## [Set task]
Set down the material below word for word, excluding the pictures.

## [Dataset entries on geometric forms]
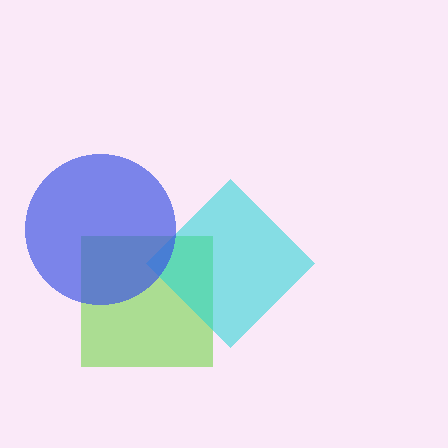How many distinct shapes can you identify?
There are 3 distinct shapes: a lime square, a cyan diamond, a blue circle.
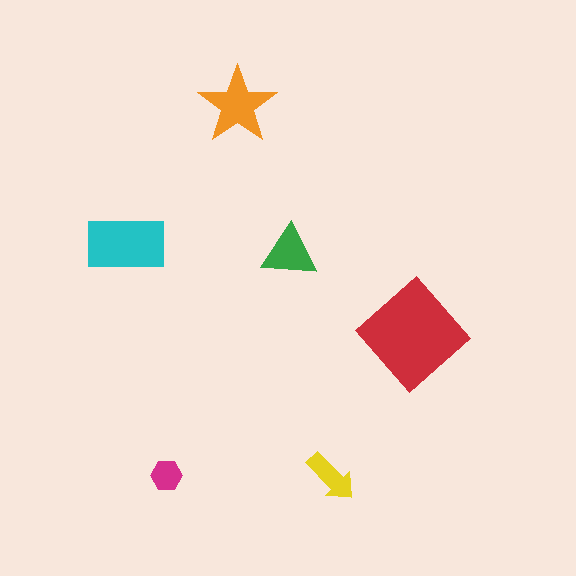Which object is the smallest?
The magenta hexagon.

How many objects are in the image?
There are 6 objects in the image.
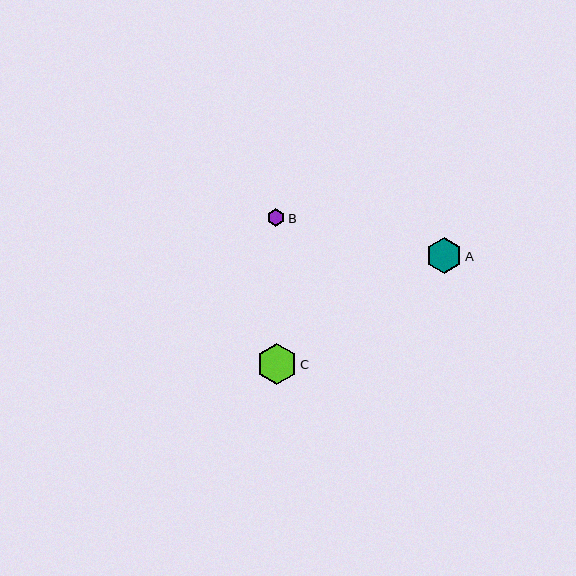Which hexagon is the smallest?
Hexagon B is the smallest with a size of approximately 18 pixels.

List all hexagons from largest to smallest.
From largest to smallest: C, A, B.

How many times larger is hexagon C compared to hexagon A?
Hexagon C is approximately 1.1 times the size of hexagon A.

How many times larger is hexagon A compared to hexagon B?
Hexagon A is approximately 2.0 times the size of hexagon B.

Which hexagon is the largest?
Hexagon C is the largest with a size of approximately 41 pixels.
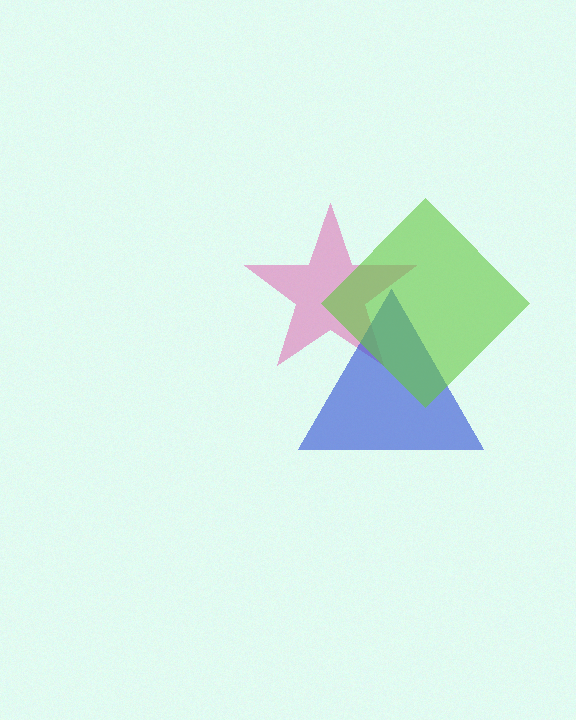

## [Correct answer]
How many distinct shapes can you identify?
There are 3 distinct shapes: a lime square, a cyan diamond, a blue circle.
Which object is the smallest?
The magenta hexagon.

How many objects are in the image?
There are 6 objects in the image.
Which hexagon is the smallest?
Hexagon B is the smallest with a size of approximately 18 pixels.

List all hexagons from largest to smallest.
From largest to smallest: C, A, B.

How many times larger is hexagon C compared to hexagon A?
Hexagon C is approximately 1.1 times the size of hexagon A.

How many times larger is hexagon A compared to hexagon B?
Hexagon A is approximately 2.0 times the size of hexagon B.

Which hexagon is the largest?
Hexagon C is the largest with a size of approximately 41 pixels.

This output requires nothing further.